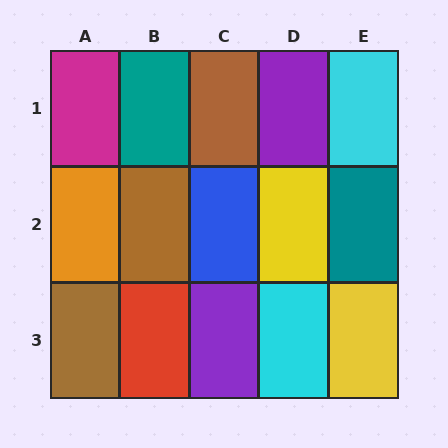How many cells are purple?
2 cells are purple.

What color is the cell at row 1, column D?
Purple.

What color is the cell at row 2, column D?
Yellow.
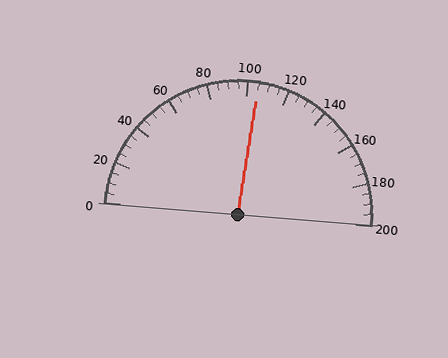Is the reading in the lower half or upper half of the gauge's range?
The reading is in the upper half of the range (0 to 200).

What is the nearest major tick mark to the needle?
The nearest major tick mark is 100.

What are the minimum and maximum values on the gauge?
The gauge ranges from 0 to 200.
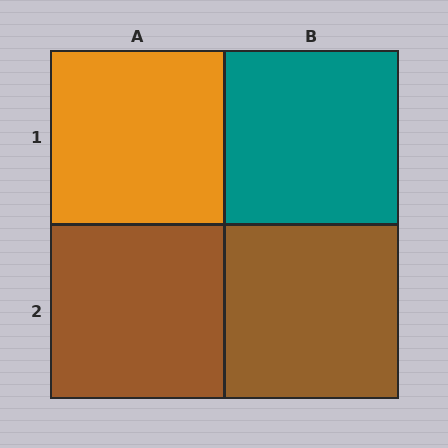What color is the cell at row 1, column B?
Teal.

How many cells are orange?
1 cell is orange.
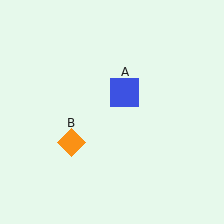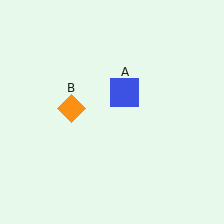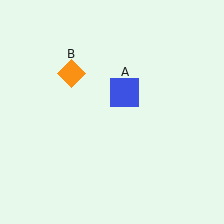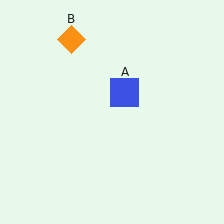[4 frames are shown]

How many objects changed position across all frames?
1 object changed position: orange diamond (object B).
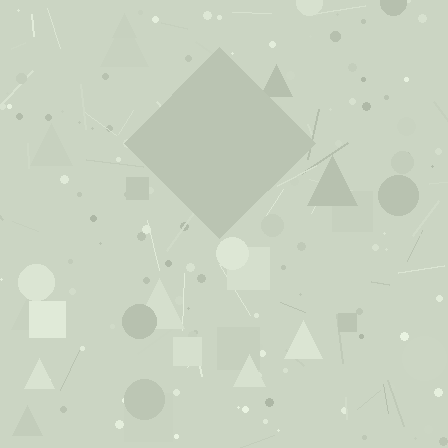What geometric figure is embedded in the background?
A diamond is embedded in the background.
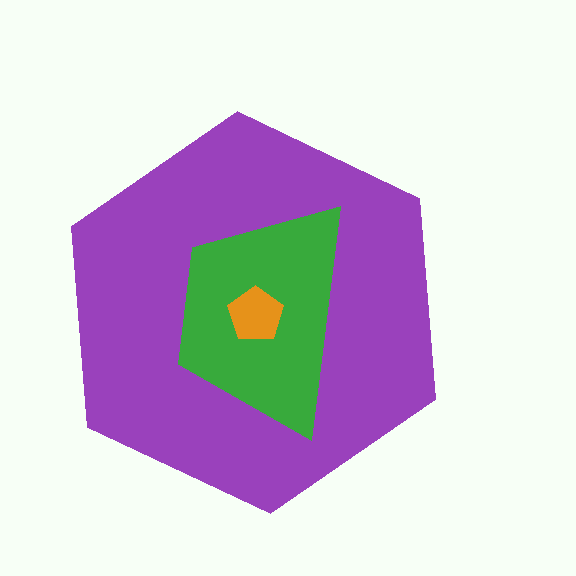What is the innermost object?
The orange pentagon.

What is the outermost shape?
The purple hexagon.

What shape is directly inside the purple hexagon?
The green trapezoid.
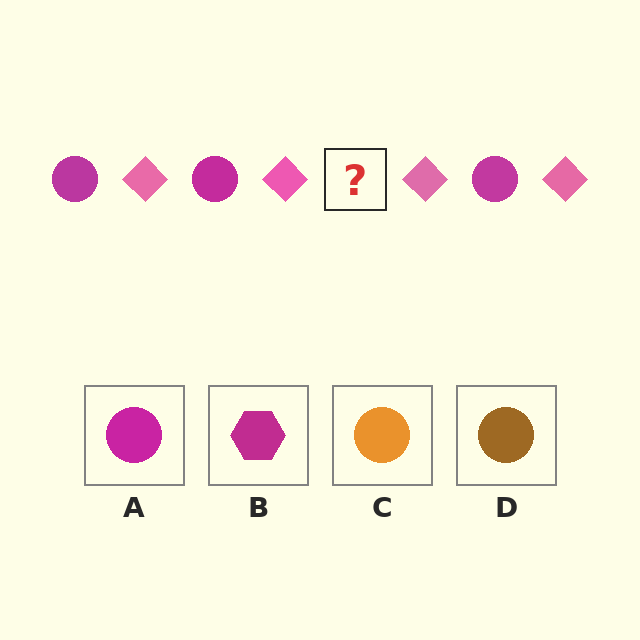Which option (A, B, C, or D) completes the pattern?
A.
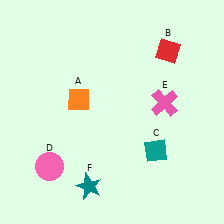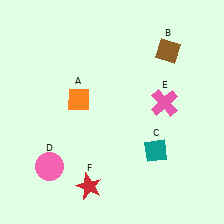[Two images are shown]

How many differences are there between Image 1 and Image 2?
There are 2 differences between the two images.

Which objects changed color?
B changed from red to brown. F changed from teal to red.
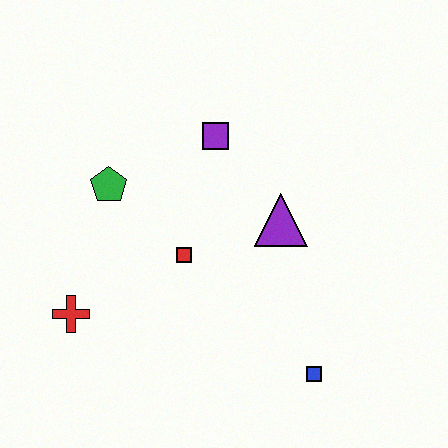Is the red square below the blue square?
No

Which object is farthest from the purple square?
The blue square is farthest from the purple square.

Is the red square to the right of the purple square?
No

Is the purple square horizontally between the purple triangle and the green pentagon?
Yes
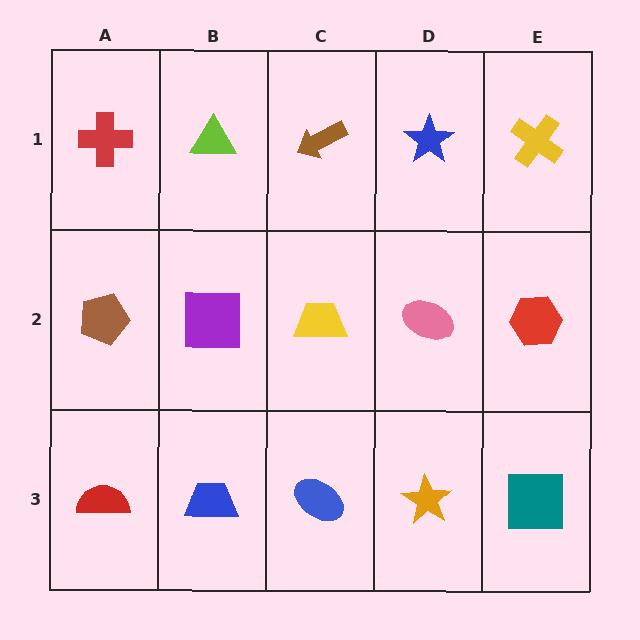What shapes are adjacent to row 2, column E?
A yellow cross (row 1, column E), a teal square (row 3, column E), a pink ellipse (row 2, column D).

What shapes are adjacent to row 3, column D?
A pink ellipse (row 2, column D), a blue ellipse (row 3, column C), a teal square (row 3, column E).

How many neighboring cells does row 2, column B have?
4.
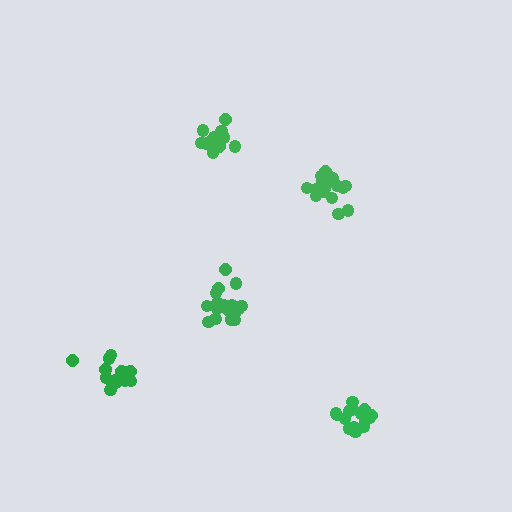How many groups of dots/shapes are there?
There are 5 groups.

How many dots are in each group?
Group 1: 17 dots, Group 2: 15 dots, Group 3: 14 dots, Group 4: 16 dots, Group 5: 20 dots (82 total).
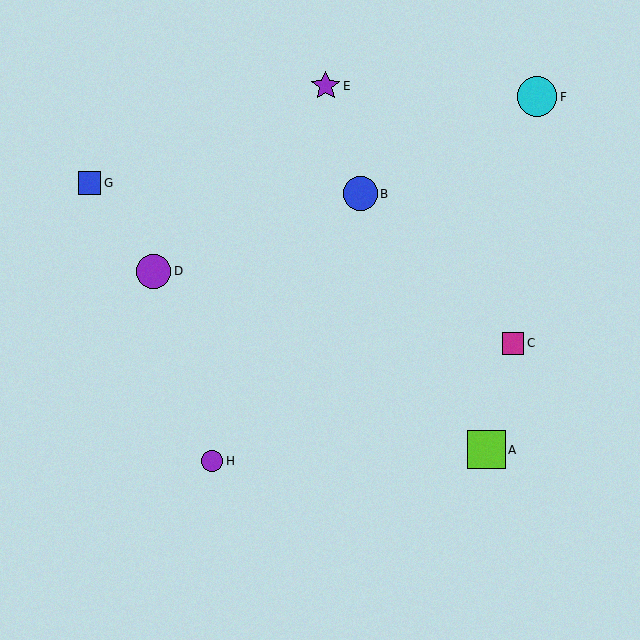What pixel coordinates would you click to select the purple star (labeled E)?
Click at (326, 86) to select the purple star E.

**Problem description:**
The reply should consist only of the lines running from the one with "How many differences" through the end of the material, both included, copied exactly; please omit pictures.

**Reply to the exercise:**
How many differences are there between Image 1 and Image 2?
There are 2 differences between the two images.

Which objects changed color?
B changed from red to brown. F changed from teal to red.
Is the red square below the blue square?
No

Which object is farthest from the purple square?
The blue square is farthest from the purple square.

Is the red square to the right of the purple square?
No

Is the purple square horizontally between the purple triangle and the green pentagon?
Yes
What shapes are adjacent to row 2, column E?
A yellow cross (row 1, column E), a teal square (row 3, column E), a pink ellipse (row 2, column D).

What shapes are adjacent to row 3, column D?
A pink ellipse (row 2, column D), a blue ellipse (row 3, column C), a teal square (row 3, column E).

How many neighboring cells does row 2, column B have?
4.
How many groups of dots/shapes are there?
There are 5 groups.

How many dots are in each group?
Group 1: 17 dots, Group 2: 15 dots, Group 3: 14 dots, Group 4: 16 dots, Group 5: 20 dots (82 total).
What pixel coordinates would you click to select the purple star (labeled E)?
Click at (326, 86) to select the purple star E.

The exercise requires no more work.